- [Description of the task] All lines from the one containing "What is the innermost shape?" through the final line of the records below should be reproduced exactly, with the pictures left out.
## begin
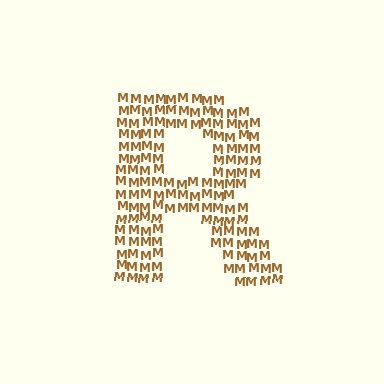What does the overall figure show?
The overall figure shows the letter R.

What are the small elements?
The small elements are letter M's.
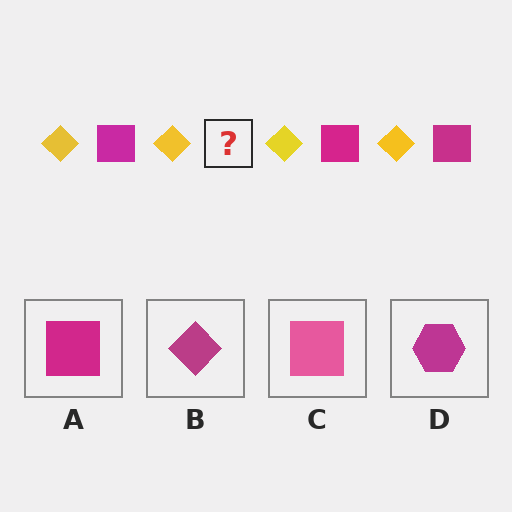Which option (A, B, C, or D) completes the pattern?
A.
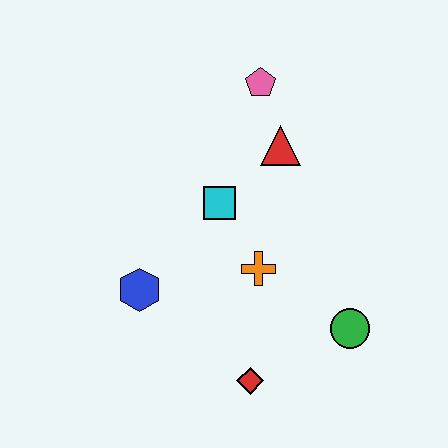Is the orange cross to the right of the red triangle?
No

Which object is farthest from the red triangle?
The red diamond is farthest from the red triangle.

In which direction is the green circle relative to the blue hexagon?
The green circle is to the right of the blue hexagon.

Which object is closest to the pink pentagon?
The red triangle is closest to the pink pentagon.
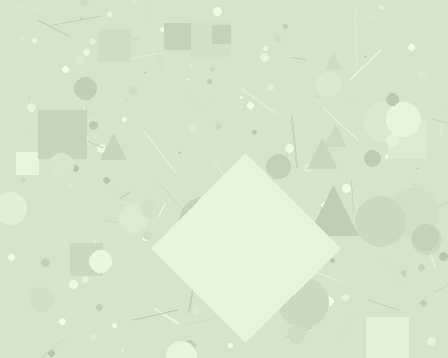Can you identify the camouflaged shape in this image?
The camouflaged shape is a diamond.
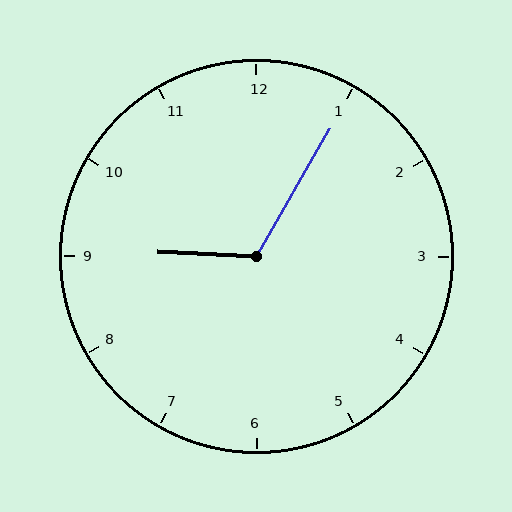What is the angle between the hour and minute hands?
Approximately 118 degrees.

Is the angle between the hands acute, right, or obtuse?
It is obtuse.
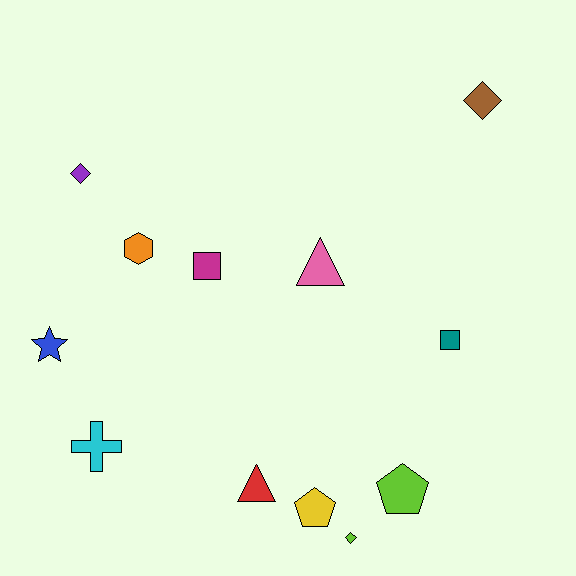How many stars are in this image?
There is 1 star.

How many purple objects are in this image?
There is 1 purple object.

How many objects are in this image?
There are 12 objects.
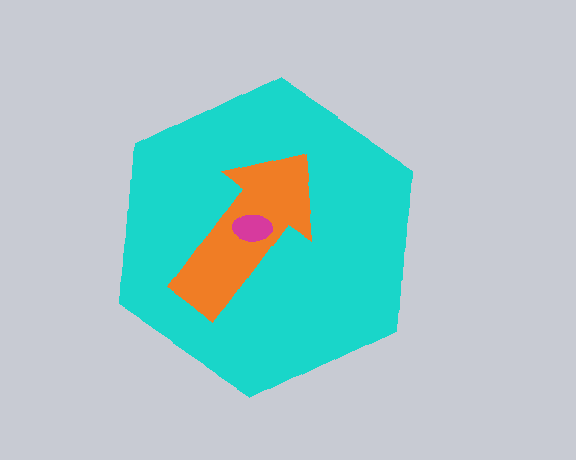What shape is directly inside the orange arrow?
The magenta ellipse.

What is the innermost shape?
The magenta ellipse.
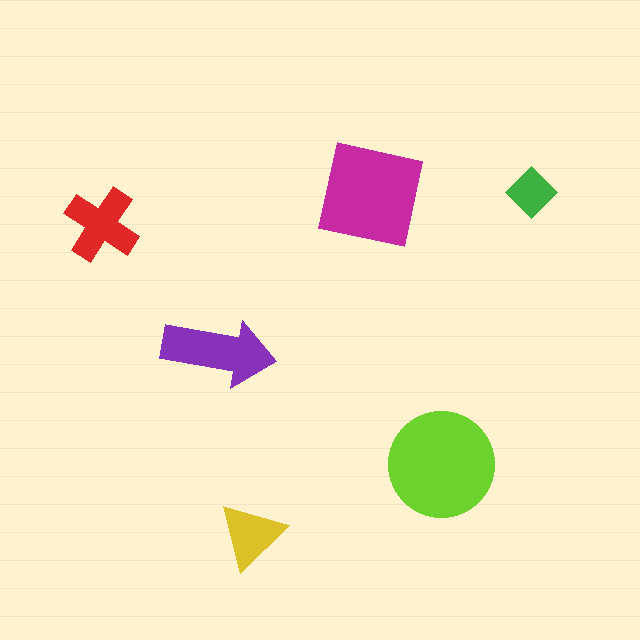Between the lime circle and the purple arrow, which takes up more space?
The lime circle.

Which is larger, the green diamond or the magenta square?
The magenta square.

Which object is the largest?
The lime circle.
## end
- [Exercise response]
What is the innermost shape?
The magenta ellipse.
Between the lime circle and the purple arrow, which takes up more space?
The lime circle.

Which is larger, the green diamond or the magenta square?
The magenta square.

Which object is the largest?
The lime circle.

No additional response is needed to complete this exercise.